## Available records
[Begin]

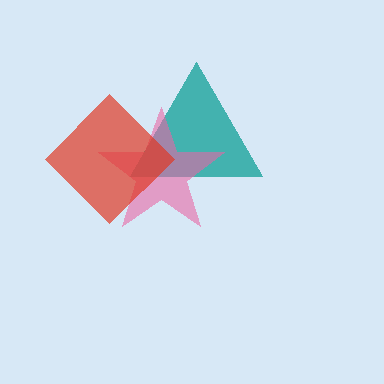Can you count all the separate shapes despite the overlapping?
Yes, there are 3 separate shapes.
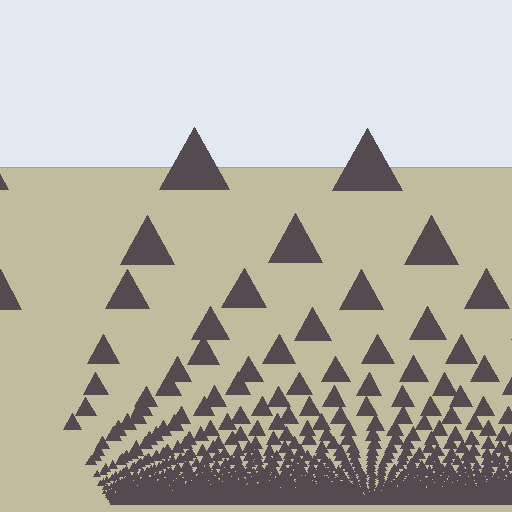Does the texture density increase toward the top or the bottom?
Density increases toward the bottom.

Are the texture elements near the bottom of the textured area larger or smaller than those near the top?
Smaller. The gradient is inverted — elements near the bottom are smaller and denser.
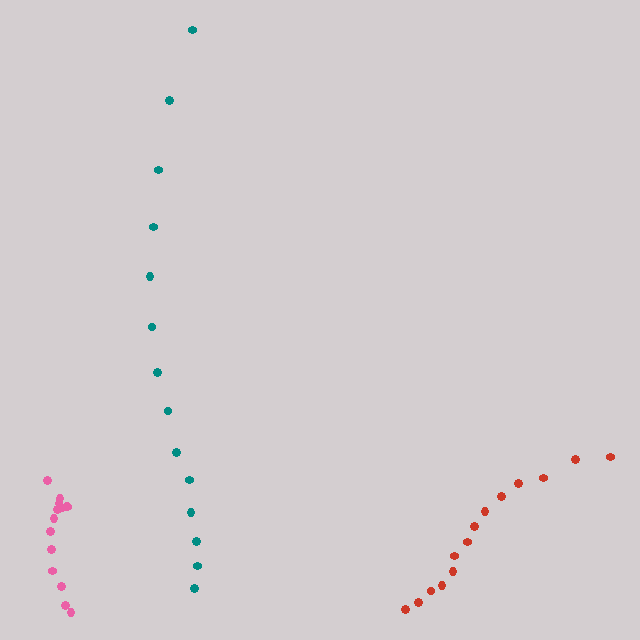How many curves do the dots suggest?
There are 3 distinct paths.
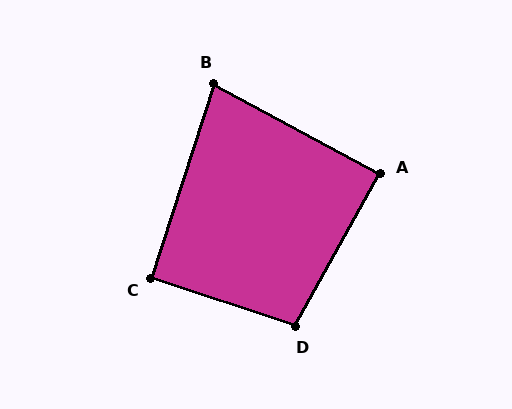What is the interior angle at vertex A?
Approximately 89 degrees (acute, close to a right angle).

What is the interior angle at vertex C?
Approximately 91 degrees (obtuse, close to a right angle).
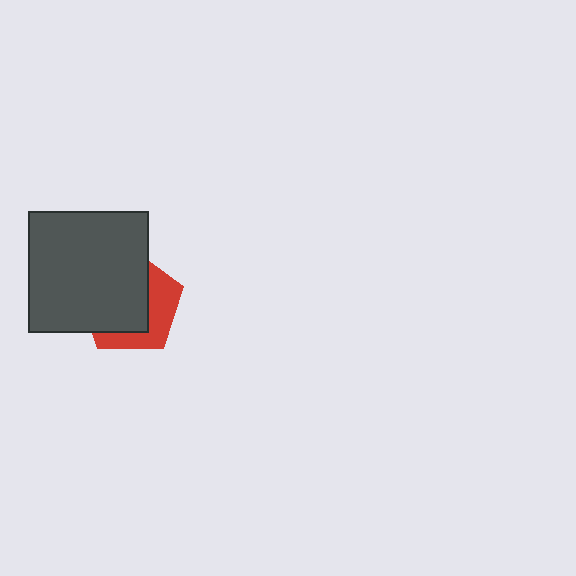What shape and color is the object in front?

[End]

## The problem
Exclude the pictures. Write out the remaining data exactly.

## Worked answer
Can you count all the separate shapes despite the overlapping?
Yes, there are 3 separate shapes.
Does the texture density increase toward the top or the bottom?
Density increases toward the bottom.

Are the texture elements near the bottom of the textured area larger or smaller than those near the top?
Smaller. The gradient is inverted — elements near the bottom are smaller and denser.
How many curves do the dots suggest?
There are 3 distinct paths.
What is the interior angle at vertex A?
Approximately 89 degrees (acute, close to a right angle).

What is the interior angle at vertex C?
Approximately 91 degrees (obtuse, close to a right angle).
What shape and color is the object in front?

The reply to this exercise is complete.